● Task description: Your copy of the material must match it exactly, except that pictures are dropped.

● Records shown:
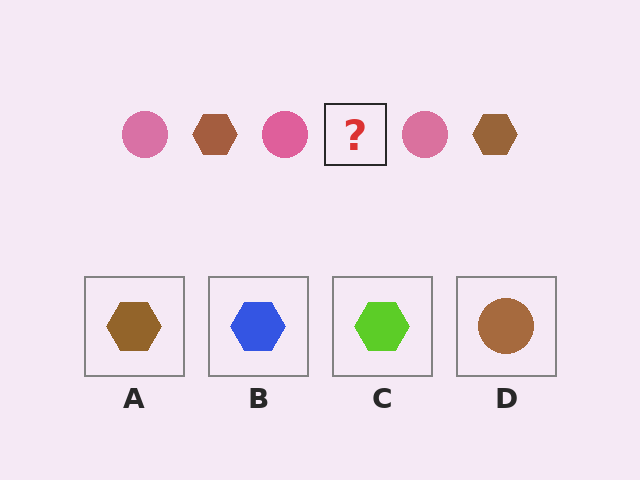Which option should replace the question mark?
Option A.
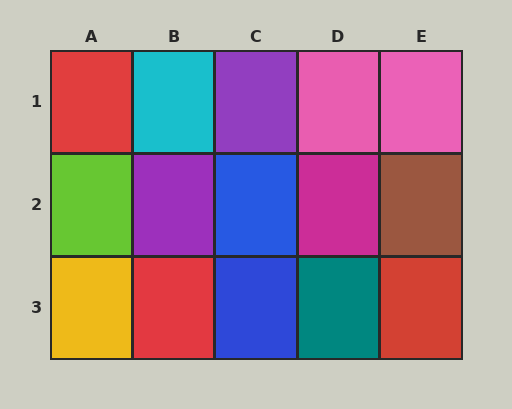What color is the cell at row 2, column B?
Purple.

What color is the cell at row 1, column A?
Red.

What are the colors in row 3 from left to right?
Yellow, red, blue, teal, red.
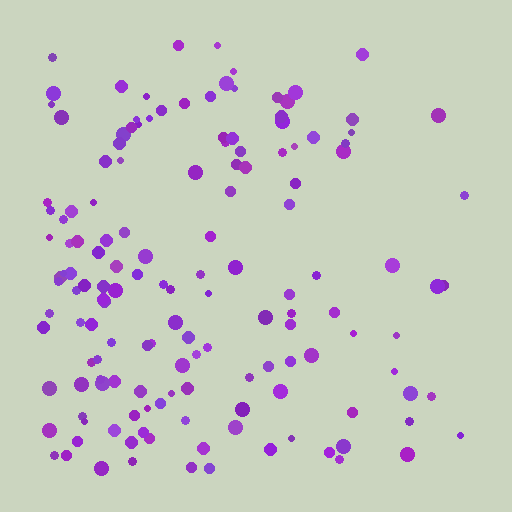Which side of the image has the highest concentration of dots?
The left.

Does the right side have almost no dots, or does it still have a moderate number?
Still a moderate number, just noticeably fewer than the left.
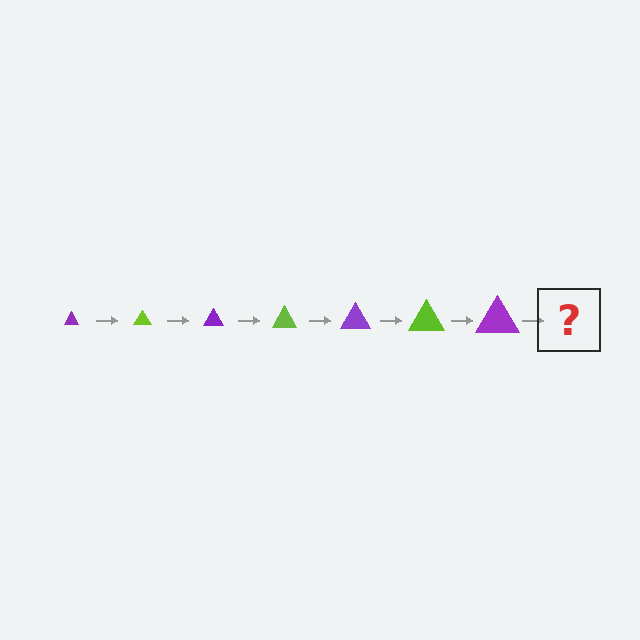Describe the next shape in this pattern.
It should be a lime triangle, larger than the previous one.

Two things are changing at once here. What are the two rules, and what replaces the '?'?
The two rules are that the triangle grows larger each step and the color cycles through purple and lime. The '?' should be a lime triangle, larger than the previous one.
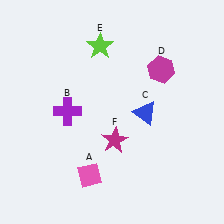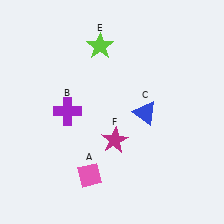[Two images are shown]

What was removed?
The magenta hexagon (D) was removed in Image 2.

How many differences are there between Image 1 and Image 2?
There is 1 difference between the two images.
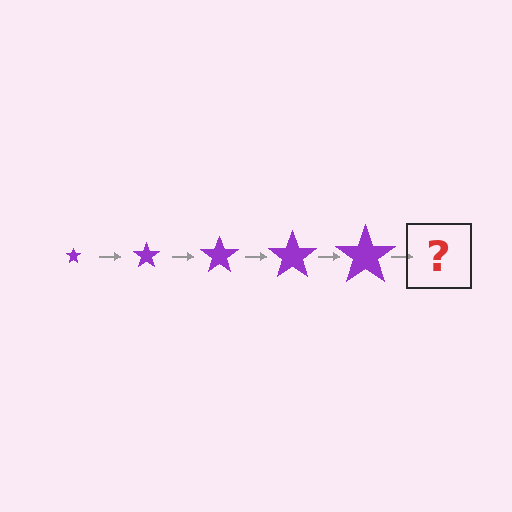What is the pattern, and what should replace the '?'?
The pattern is that the star gets progressively larger each step. The '?' should be a purple star, larger than the previous one.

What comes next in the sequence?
The next element should be a purple star, larger than the previous one.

● The completed task:
Which option should replace the question mark?
Option A.
What color is the cell at row 2, column B?
Purple.

What color is the cell at row 1, column A?
Red.

What are the colors in row 3 from left to right?
Yellow, red, blue, teal, red.
Which side of the image has the highest concentration of dots?
The left.

Does the right side have almost no dots, or does it still have a moderate number?
Still a moderate number, just noticeably fewer than the left.
Describe the next shape in this pattern.
It should be a lime triangle, larger than the previous one.

Two things are changing at once here. What are the two rules, and what replaces the '?'?
The two rules are that the triangle grows larger each step and the color cycles through purple and lime. The '?' should be a lime triangle, larger than the previous one.
[Two images are shown]

What was removed?
The magenta hexagon (D) was removed in Image 2.

How many differences are there between Image 1 and Image 2?
There is 1 difference between the two images.
What is the pattern, and what should replace the '?'?
The pattern is that the star gets progressively larger each step. The '?' should be a purple star, larger than the previous one.

What comes next in the sequence?
The next element should be a purple star, larger than the previous one.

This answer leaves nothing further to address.